▶ [Short task]
Omit the images, then output each of the records below exactly.

--------------------

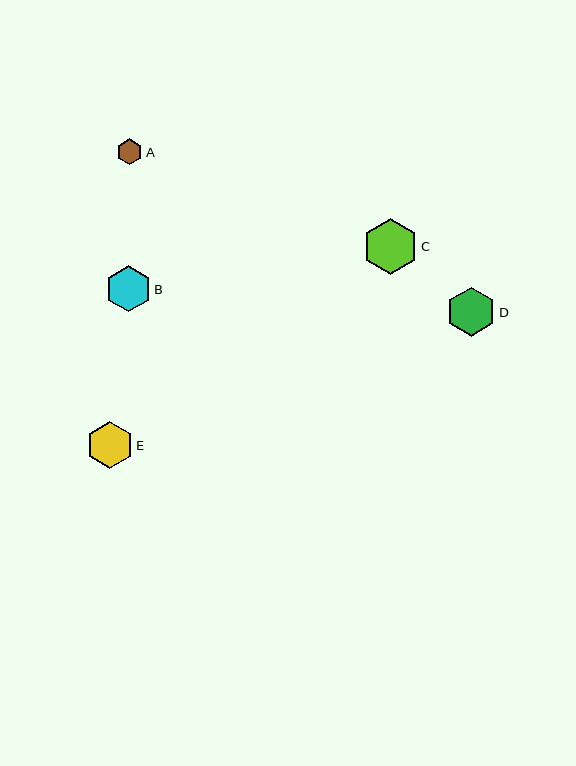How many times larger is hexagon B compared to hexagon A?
Hexagon B is approximately 1.8 times the size of hexagon A.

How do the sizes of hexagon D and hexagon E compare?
Hexagon D and hexagon E are approximately the same size.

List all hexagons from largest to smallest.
From largest to smallest: C, D, E, B, A.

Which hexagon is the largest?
Hexagon C is the largest with a size of approximately 55 pixels.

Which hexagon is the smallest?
Hexagon A is the smallest with a size of approximately 26 pixels.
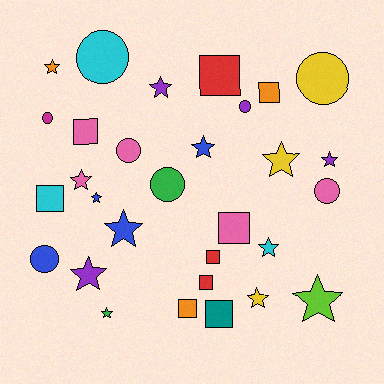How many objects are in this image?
There are 30 objects.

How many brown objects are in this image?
There are no brown objects.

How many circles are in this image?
There are 8 circles.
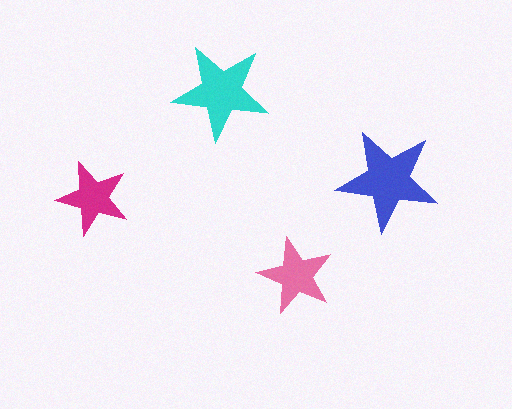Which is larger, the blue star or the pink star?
The blue one.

--------------------

▶ [Response below]
How many times larger is hexagon B compared to hexagon A?
Hexagon B is approximately 1.8 times the size of hexagon A.

How do the sizes of hexagon D and hexagon E compare?
Hexagon D and hexagon E are approximately the same size.

List all hexagons from largest to smallest.
From largest to smallest: C, D, E, B, A.

Which hexagon is the largest?
Hexagon C is the largest with a size of approximately 55 pixels.

Which hexagon is the smallest?
Hexagon A is the smallest with a size of approximately 26 pixels.
How many objects are in this image?
There are 30 objects.

How many brown objects are in this image?
There are no brown objects.

How many circles are in this image?
There are 8 circles.
Which is larger, the blue star or the pink star?
The blue one.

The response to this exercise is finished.